* THE TASK *
Both the line containing "Which shape is located nearest to pixel coordinates (66, 195)?" and the line containing "What are the minimum" are part of the range to copy, along with every line between them. Copy it exactly and leave out the pictures.

* LISTING *

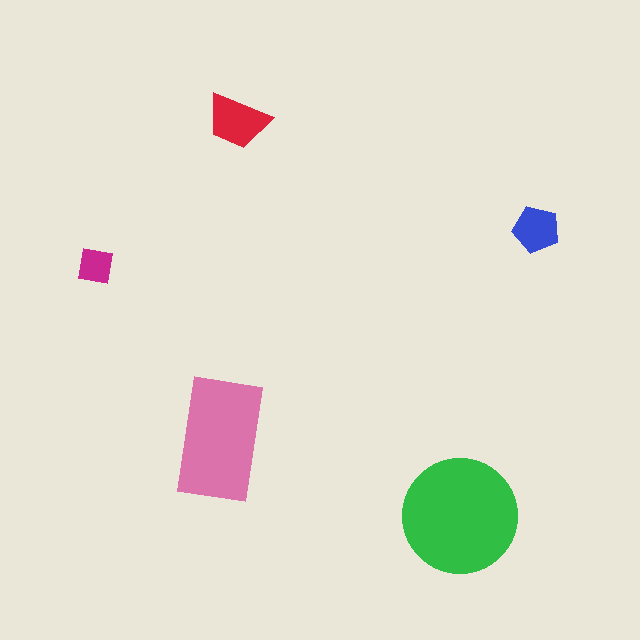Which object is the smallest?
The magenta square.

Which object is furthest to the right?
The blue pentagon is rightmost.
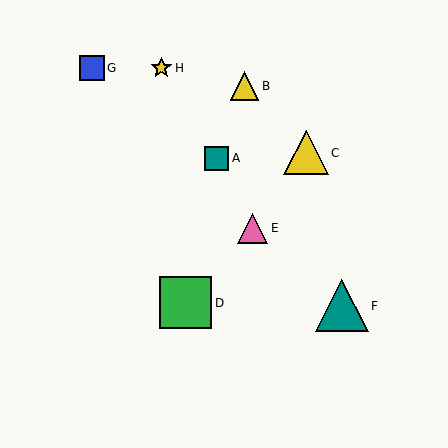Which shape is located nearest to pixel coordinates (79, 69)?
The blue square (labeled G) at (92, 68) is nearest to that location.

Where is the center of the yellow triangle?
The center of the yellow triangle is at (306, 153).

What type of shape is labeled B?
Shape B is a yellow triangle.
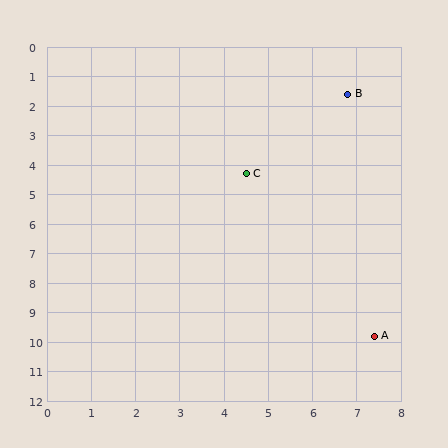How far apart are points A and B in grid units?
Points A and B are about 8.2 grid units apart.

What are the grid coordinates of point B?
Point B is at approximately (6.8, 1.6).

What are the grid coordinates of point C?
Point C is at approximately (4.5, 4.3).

* * *

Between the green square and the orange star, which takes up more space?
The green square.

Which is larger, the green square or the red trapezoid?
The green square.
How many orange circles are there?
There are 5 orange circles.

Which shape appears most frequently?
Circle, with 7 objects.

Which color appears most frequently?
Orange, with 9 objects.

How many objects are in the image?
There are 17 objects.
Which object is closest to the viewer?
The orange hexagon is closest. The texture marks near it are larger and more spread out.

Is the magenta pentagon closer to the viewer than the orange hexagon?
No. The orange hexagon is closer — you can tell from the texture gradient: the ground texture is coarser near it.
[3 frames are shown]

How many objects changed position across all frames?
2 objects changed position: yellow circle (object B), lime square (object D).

--

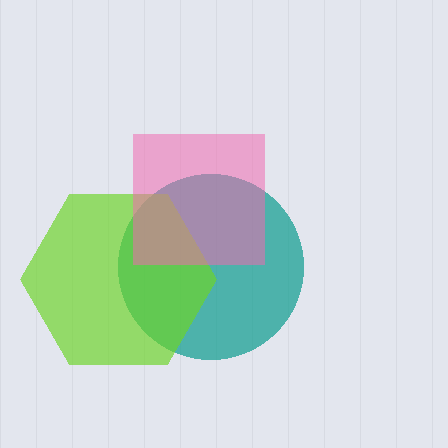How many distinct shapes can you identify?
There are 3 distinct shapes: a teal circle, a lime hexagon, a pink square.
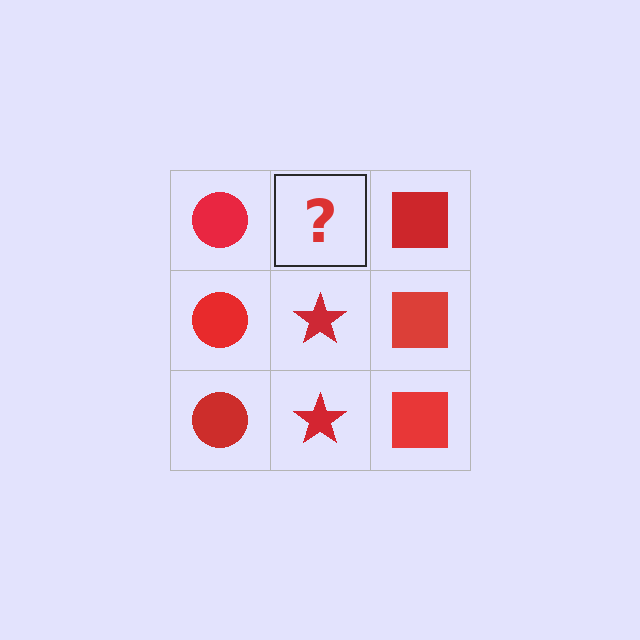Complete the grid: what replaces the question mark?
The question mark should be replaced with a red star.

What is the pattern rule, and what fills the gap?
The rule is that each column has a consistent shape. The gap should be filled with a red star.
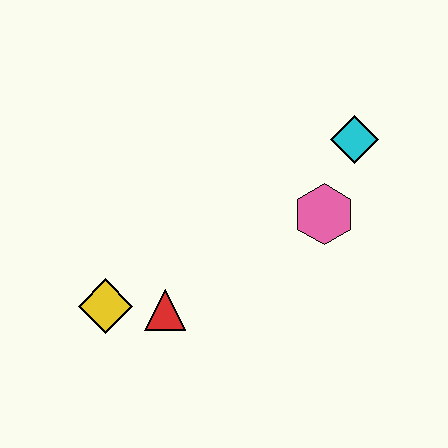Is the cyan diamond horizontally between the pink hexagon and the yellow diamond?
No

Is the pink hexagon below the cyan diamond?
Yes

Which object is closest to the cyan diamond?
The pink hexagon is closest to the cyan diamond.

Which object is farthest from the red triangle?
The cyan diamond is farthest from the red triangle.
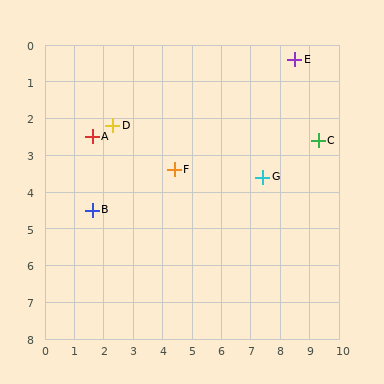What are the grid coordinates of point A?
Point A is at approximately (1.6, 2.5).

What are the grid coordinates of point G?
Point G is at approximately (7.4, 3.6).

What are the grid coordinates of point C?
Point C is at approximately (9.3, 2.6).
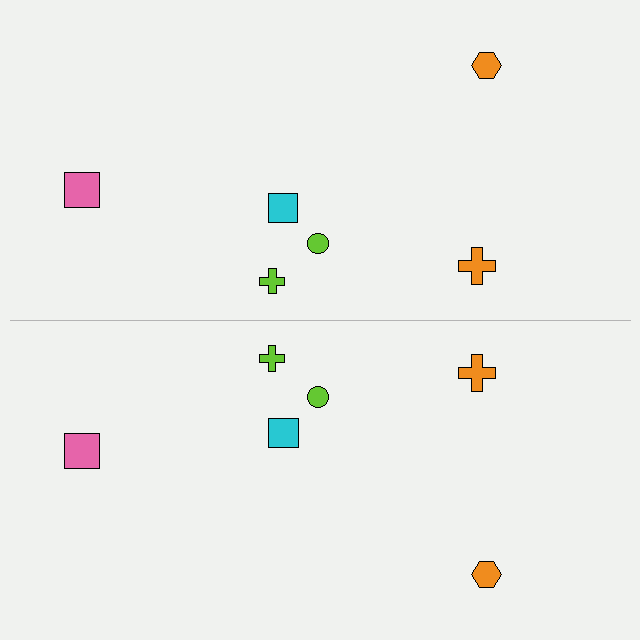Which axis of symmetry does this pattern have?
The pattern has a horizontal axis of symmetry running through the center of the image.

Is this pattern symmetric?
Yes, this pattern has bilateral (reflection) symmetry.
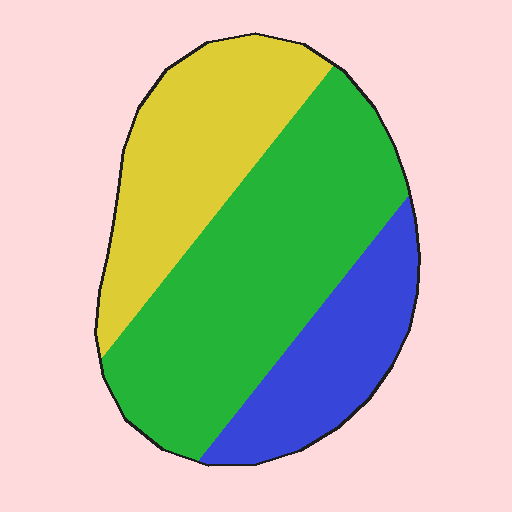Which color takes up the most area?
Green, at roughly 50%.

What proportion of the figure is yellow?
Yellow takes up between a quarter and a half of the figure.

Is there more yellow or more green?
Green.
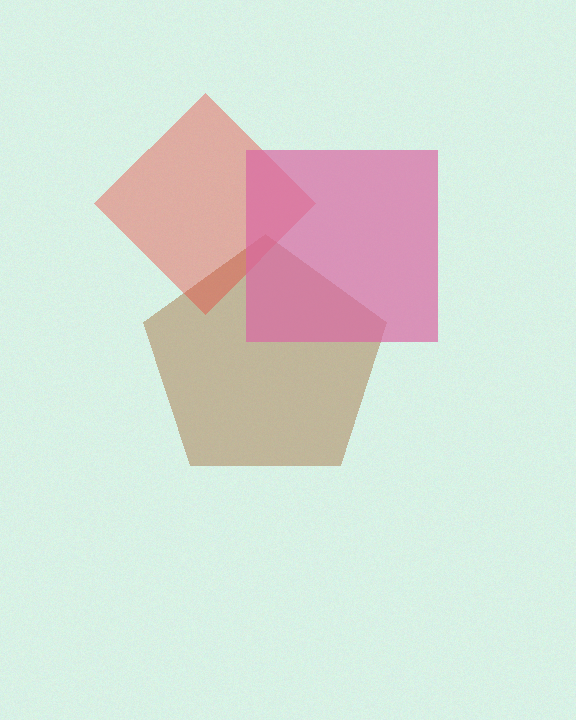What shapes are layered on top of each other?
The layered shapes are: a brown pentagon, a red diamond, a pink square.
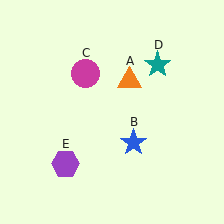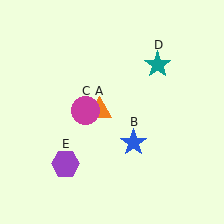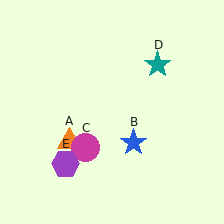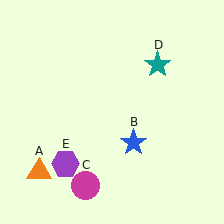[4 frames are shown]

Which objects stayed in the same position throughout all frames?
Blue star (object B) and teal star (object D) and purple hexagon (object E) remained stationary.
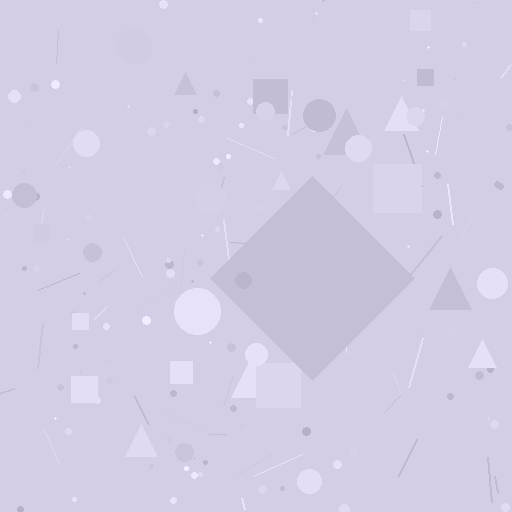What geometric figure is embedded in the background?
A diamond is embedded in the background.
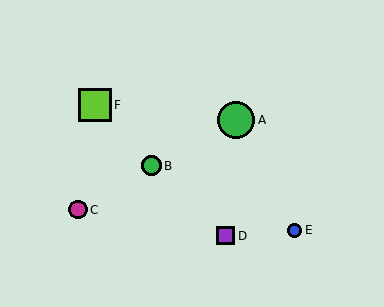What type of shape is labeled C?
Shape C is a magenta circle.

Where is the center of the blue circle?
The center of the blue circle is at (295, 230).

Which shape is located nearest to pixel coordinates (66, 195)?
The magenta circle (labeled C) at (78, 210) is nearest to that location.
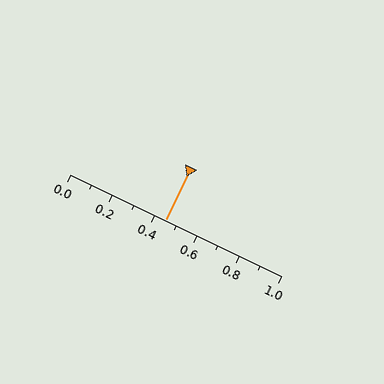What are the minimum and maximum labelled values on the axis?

* EXPECTED ANSWER *
Which shape is located nearest to pixel coordinates (66, 195)?
The magenta circle (labeled C) at (78, 210) is nearest to that location.
What are the minimum and maximum labelled values on the axis?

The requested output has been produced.